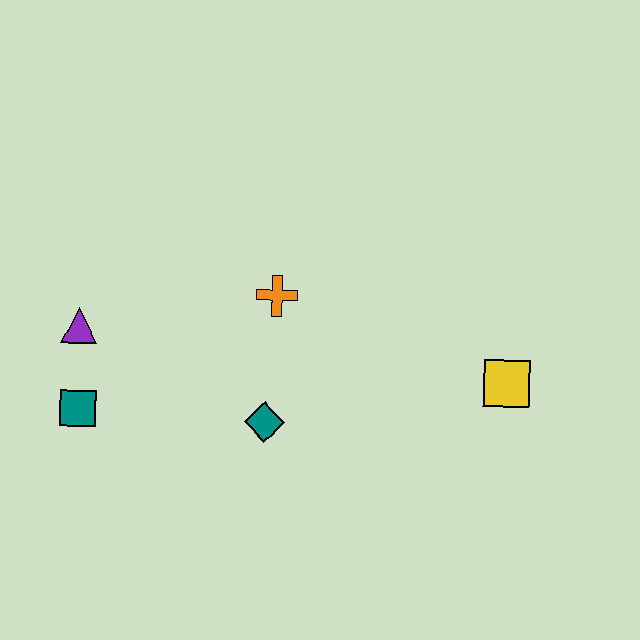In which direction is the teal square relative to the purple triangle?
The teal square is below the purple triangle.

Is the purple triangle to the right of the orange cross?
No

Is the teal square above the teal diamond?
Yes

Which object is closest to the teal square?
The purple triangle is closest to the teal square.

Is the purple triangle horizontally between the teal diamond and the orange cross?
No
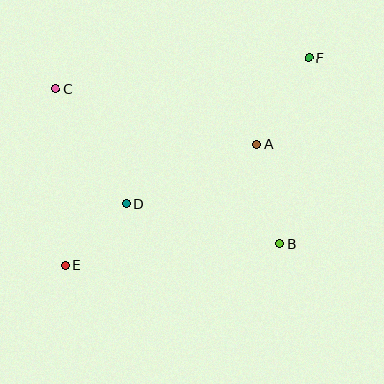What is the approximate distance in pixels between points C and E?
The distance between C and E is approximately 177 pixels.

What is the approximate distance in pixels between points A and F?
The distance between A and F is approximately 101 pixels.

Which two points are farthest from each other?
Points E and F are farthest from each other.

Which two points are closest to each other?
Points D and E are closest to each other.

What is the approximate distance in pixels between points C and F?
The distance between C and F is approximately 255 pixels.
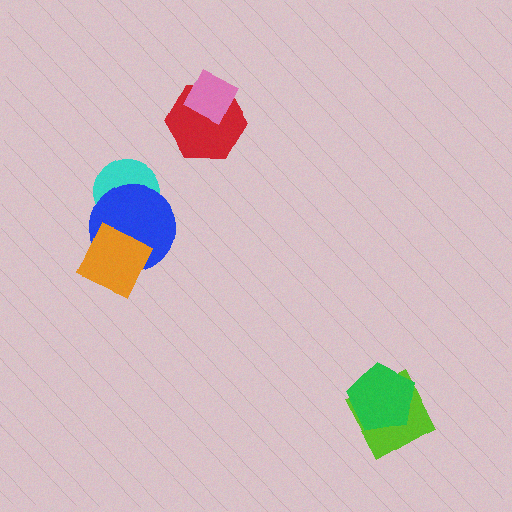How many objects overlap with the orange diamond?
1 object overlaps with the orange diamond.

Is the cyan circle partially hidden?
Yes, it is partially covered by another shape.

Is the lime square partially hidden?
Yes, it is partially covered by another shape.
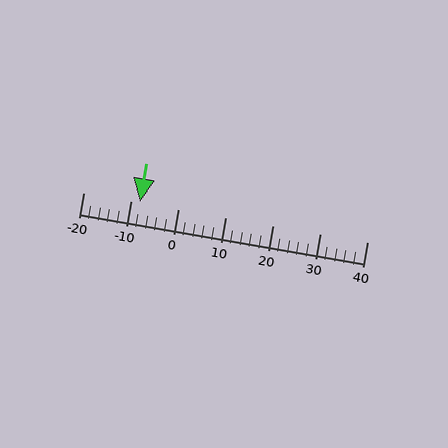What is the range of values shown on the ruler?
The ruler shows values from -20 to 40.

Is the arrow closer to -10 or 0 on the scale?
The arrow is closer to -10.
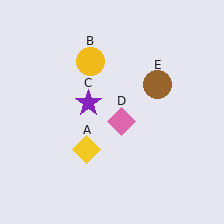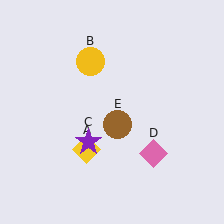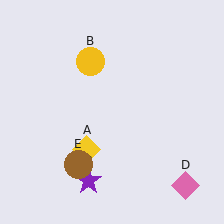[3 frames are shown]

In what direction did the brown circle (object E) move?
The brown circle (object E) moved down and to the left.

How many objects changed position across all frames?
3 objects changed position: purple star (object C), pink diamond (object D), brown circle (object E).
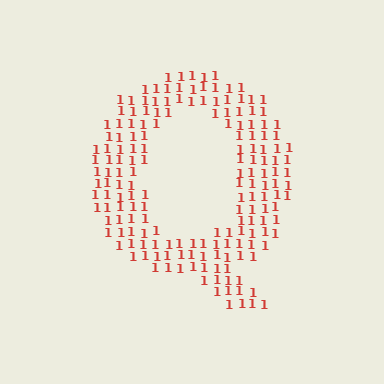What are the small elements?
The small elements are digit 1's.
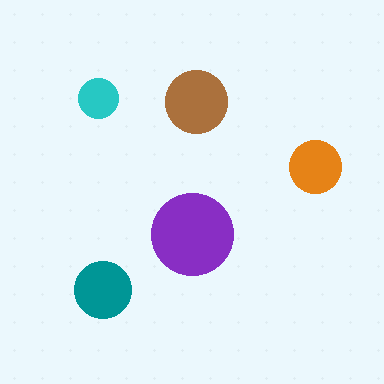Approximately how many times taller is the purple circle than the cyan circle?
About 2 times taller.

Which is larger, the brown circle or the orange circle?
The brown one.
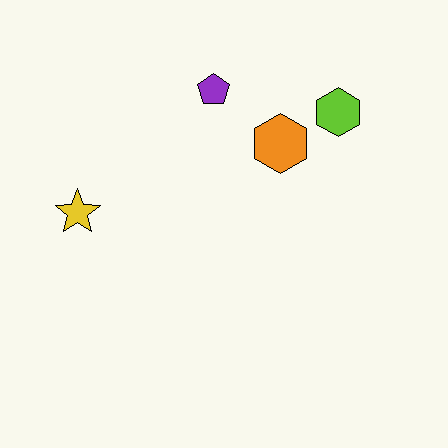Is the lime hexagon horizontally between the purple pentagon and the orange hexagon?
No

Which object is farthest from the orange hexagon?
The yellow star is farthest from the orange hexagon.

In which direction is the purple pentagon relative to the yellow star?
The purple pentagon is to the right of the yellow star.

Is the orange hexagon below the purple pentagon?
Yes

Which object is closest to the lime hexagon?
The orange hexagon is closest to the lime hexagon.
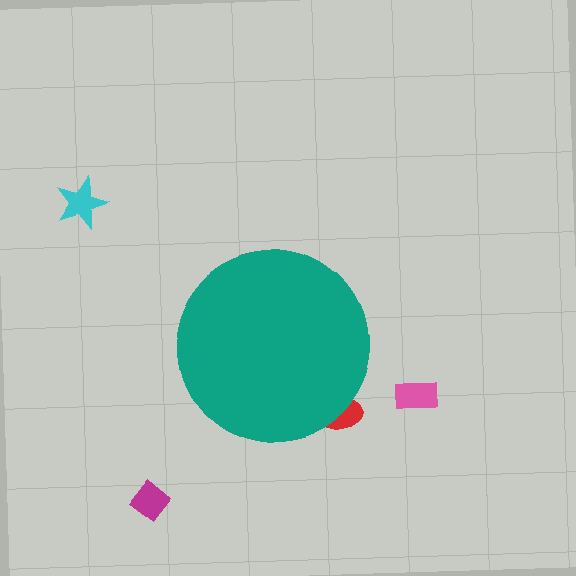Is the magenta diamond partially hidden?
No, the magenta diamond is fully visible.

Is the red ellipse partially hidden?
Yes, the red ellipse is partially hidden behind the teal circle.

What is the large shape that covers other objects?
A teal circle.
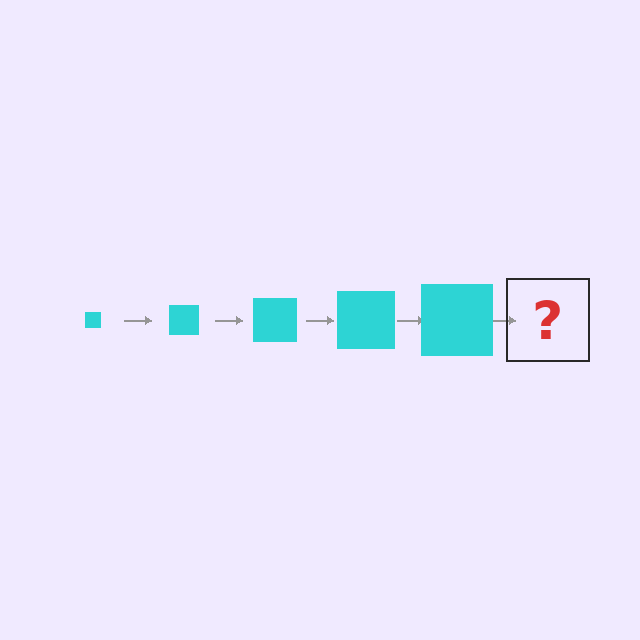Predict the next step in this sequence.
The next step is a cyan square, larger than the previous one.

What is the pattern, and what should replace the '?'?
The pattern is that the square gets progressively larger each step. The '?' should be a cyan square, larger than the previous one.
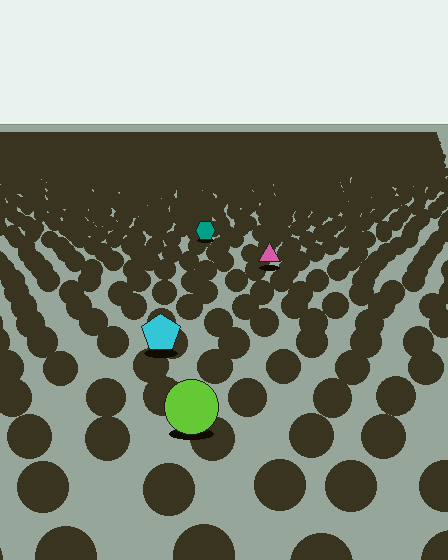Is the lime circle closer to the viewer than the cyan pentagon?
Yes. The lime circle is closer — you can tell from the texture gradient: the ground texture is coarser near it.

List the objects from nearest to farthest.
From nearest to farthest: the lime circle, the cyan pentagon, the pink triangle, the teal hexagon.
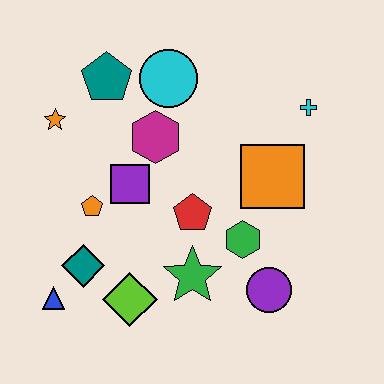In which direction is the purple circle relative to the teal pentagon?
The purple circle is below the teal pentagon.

* **Problem description**
The material above must be printed exactly, with its pictures left out.

* **Answer in full**
In which direction is the teal square relative to the purple triangle?
The teal square is below the purple triangle.

Is the purple triangle to the right of the orange cross?
No

Is the teal square above the teal diamond?
Yes

Which object is closest to the teal square?
The purple triangle is closest to the teal square.

Is the purple triangle horizontally between the teal diamond and the orange cross?
No
What is the approximate distance in pixels between points C and E?
The distance between C and E is approximately 177 pixels.

What is the approximate distance in pixels between points A and F?
The distance between A and F is approximately 101 pixels.

Which two points are farthest from each other?
Points E and F are farthest from each other.

Which two points are closest to each other?
Points D and E are closest to each other.

What is the approximate distance in pixels between points C and F?
The distance between C and F is approximately 255 pixels.
How many objects overlap with the orange diamond?
1 object overlaps with the orange diamond.

Is the cyan circle partially hidden?
Yes, it is partially covered by another shape.

Is the lime square partially hidden?
Yes, it is partially covered by another shape.
What is the range of values shown on the ruler?
The ruler shows values from -20 to 40.

Is the arrow closer to -10 or 0 on the scale?
The arrow is closer to -10.
[3 frames are shown]

In what direction did the brown circle (object E) move?
The brown circle (object E) moved down and to the left.

How many objects changed position across all frames?
3 objects changed position: purple star (object C), pink diamond (object D), brown circle (object E).
What are the small elements?
The small elements are digit 1's.
Approximately how many times taller is the purple circle than the cyan circle?
About 2 times taller.

Which is larger, the brown circle or the orange circle?
The brown one.
Is the lime hexagon horizontally between the purple pentagon and the orange hexagon?
No

Which object is farthest from the orange hexagon?
The yellow star is farthest from the orange hexagon.

In which direction is the purple pentagon relative to the yellow star?
The purple pentagon is to the right of the yellow star.

Is the orange hexagon below the purple pentagon?
Yes

Which object is closest to the lime hexagon?
The orange hexagon is closest to the lime hexagon.
Is the magenta diamond partially hidden?
No, the magenta diamond is fully visible.

Is the red ellipse partially hidden?
Yes, the red ellipse is partially hidden behind the teal circle.

What is the large shape that covers other objects?
A teal circle.
Predict the next step in this sequence.
The next step is a cyan square, larger than the previous one.

What is the pattern, and what should replace the '?'?
The pattern is that the square gets progressively larger each step. The '?' should be a cyan square, larger than the previous one.
Is the lime circle closer to the viewer than the cyan pentagon?
Yes. The lime circle is closer — you can tell from the texture gradient: the ground texture is coarser near it.

List the objects from nearest to farthest.
From nearest to farthest: the lime circle, the cyan pentagon, the pink triangle, the teal hexagon.
In which direction is the purple circle relative to the teal pentagon?
The purple circle is below the teal pentagon.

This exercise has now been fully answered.